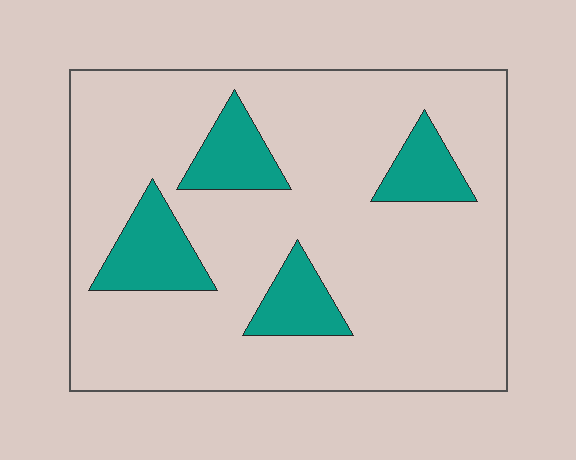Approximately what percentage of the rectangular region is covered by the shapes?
Approximately 15%.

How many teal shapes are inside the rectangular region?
4.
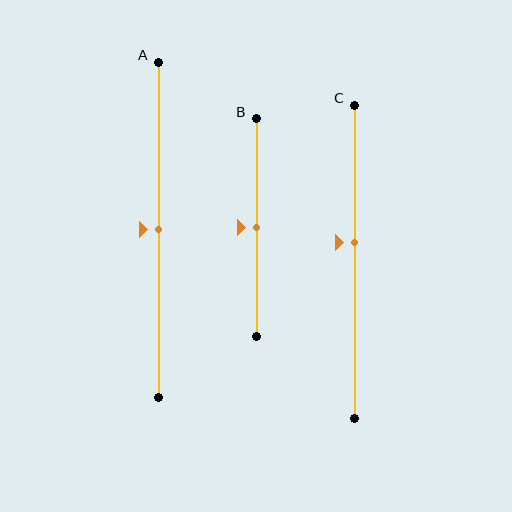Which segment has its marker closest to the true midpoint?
Segment A has its marker closest to the true midpoint.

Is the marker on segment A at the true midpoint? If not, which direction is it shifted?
Yes, the marker on segment A is at the true midpoint.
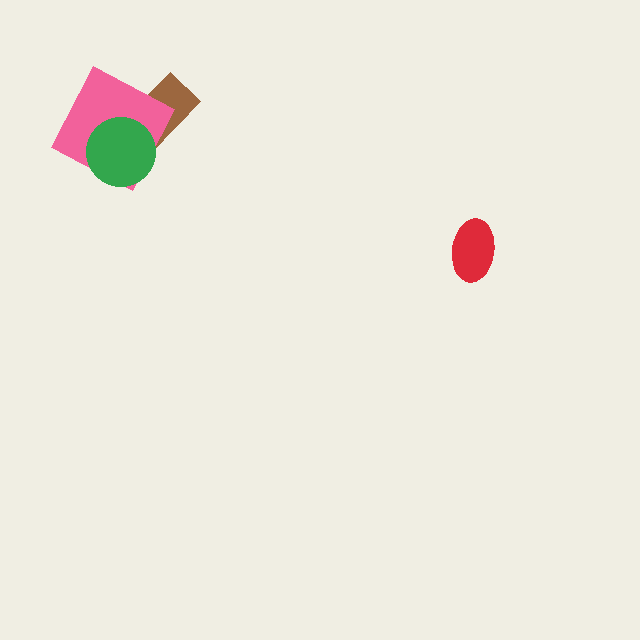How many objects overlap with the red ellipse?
0 objects overlap with the red ellipse.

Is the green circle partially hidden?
No, no other shape covers it.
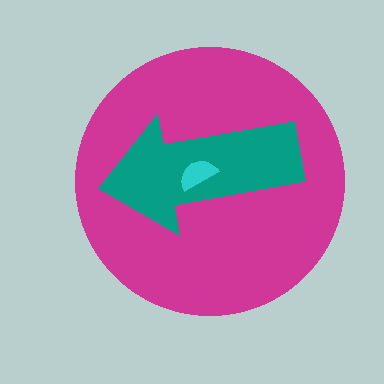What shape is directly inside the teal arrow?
The cyan semicircle.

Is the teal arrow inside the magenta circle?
Yes.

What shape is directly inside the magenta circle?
The teal arrow.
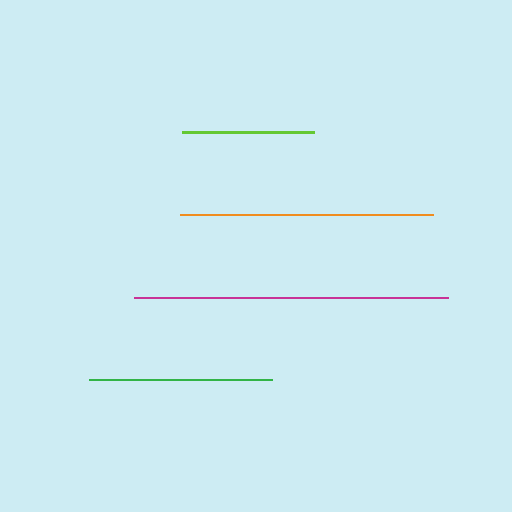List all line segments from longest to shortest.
From longest to shortest: magenta, orange, green, lime.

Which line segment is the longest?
The magenta line is the longest at approximately 314 pixels.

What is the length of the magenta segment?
The magenta segment is approximately 314 pixels long.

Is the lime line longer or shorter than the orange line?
The orange line is longer than the lime line.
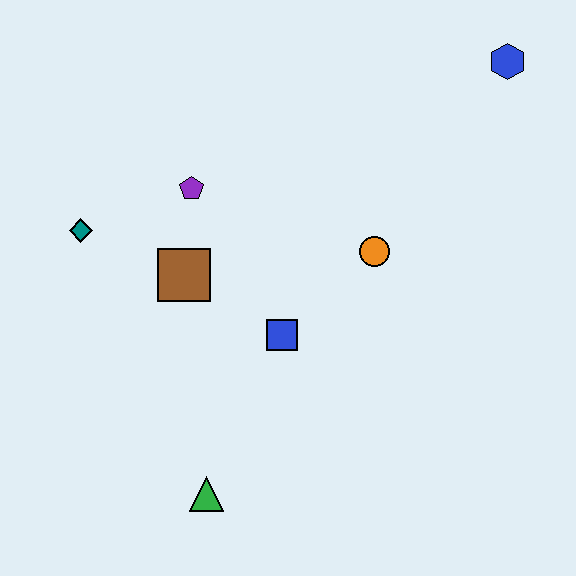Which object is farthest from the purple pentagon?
The blue hexagon is farthest from the purple pentagon.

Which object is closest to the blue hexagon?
The orange circle is closest to the blue hexagon.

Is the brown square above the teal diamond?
No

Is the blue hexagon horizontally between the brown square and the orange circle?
No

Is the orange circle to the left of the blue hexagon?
Yes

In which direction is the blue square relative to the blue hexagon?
The blue square is below the blue hexagon.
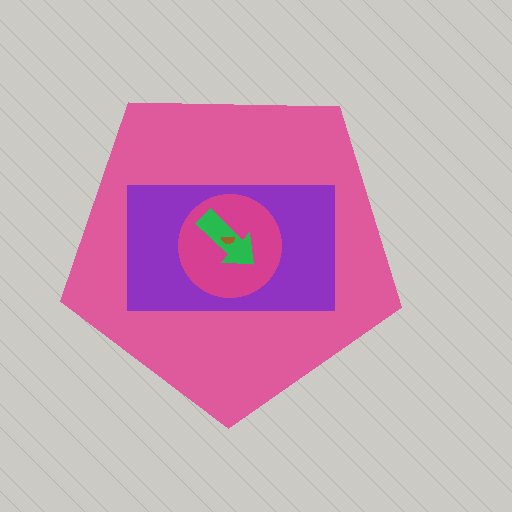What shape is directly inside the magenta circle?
The green arrow.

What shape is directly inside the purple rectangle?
The magenta circle.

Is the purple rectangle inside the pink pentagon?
Yes.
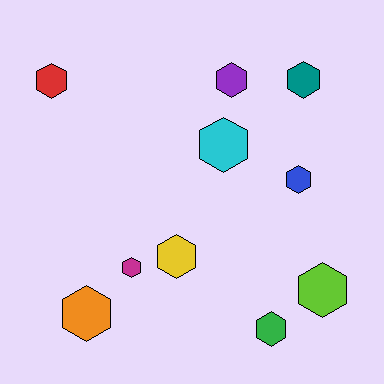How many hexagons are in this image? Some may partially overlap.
There are 10 hexagons.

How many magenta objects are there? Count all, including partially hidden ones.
There is 1 magenta object.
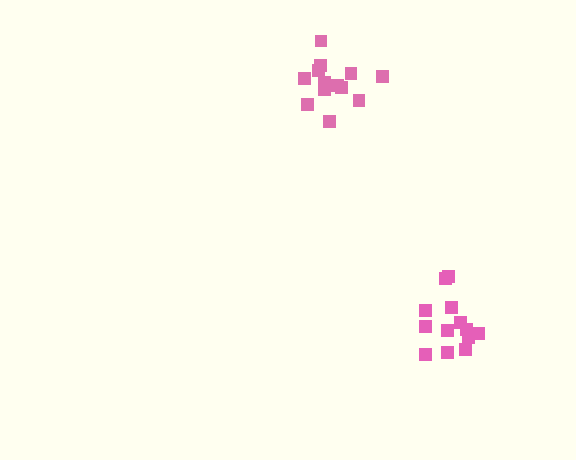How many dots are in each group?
Group 1: 13 dots, Group 2: 13 dots (26 total).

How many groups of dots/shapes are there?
There are 2 groups.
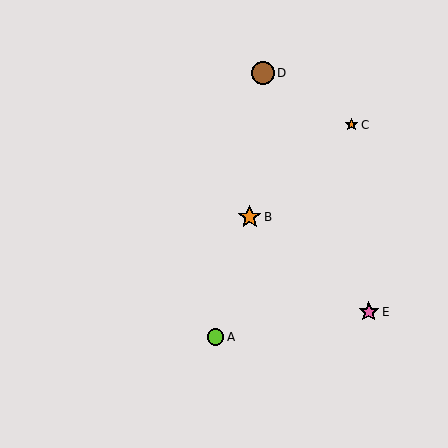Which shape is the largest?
The brown circle (labeled D) is the largest.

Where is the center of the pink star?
The center of the pink star is at (369, 312).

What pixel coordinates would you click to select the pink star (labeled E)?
Click at (369, 312) to select the pink star E.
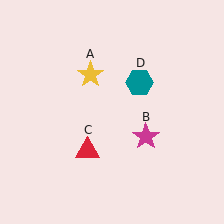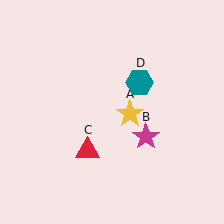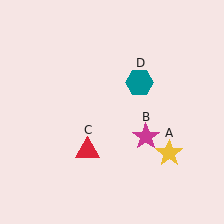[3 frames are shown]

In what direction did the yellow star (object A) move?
The yellow star (object A) moved down and to the right.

▶ **REQUEST**
Every line of the material is to be quoted exactly, with no pictures carried over.

▶ **REPLY TO THE TASK**
Approximately what percentage of the rectangular region is covered by the shapes?
Approximately 15%.

How many teal shapes are inside the rectangular region?
4.
Which segment has its marker closest to the true midpoint?
Segment A has its marker closest to the true midpoint.

Is the marker on segment A at the true midpoint? If not, which direction is it shifted?
Yes, the marker on segment A is at the true midpoint.
How many objects overlap with the red ellipse?
0 objects overlap with the red ellipse.

Is the green circle partially hidden?
No, no other shape covers it.
What shape is directly inside the teal arrow?
The cyan semicircle.

Is the teal arrow inside the magenta circle?
Yes.

What shape is directly inside the magenta circle?
The teal arrow.
List all line segments from longest to shortest.
From longest to shortest: magenta, orange, green, lime.

Which line segment is the longest?
The magenta line is the longest at approximately 314 pixels.

What is the length of the magenta segment?
The magenta segment is approximately 314 pixels long.

Is the lime line longer or shorter than the orange line?
The orange line is longer than the lime line.
Which object is farthest from the purple pentagon?
The blue hexagon is farthest from the purple pentagon.

Which object is closest to the blue hexagon?
The orange circle is closest to the blue hexagon.

Is the brown square above the teal diamond?
No

Is the blue hexagon horizontally between the brown square and the orange circle?
No

Is the orange circle to the left of the blue hexagon?
Yes

In which direction is the blue square relative to the blue hexagon?
The blue square is below the blue hexagon.
What shape is directly inside the magenta circle?
The green arrow.

What shape is directly inside the purple rectangle?
The magenta circle.

Is the purple rectangle inside the pink pentagon?
Yes.
How many hexagons are in this image? Some may partially overlap.
There are 10 hexagons.

How many magenta objects are there? Count all, including partially hidden ones.
There is 1 magenta object.
How many dots are in each group?
Group 1: 13 dots, Group 2: 13 dots (26 total).

How many groups of dots/shapes are there?
There are 2 groups.
Which shape is the largest?
The brown circle (labeled D) is the largest.

Where is the center of the pink star?
The center of the pink star is at (369, 312).

What pixel coordinates would you click to select the pink star (labeled E)?
Click at (369, 312) to select the pink star E.
[3 frames are shown]

In what direction did the yellow star (object A) move?
The yellow star (object A) moved down and to the right.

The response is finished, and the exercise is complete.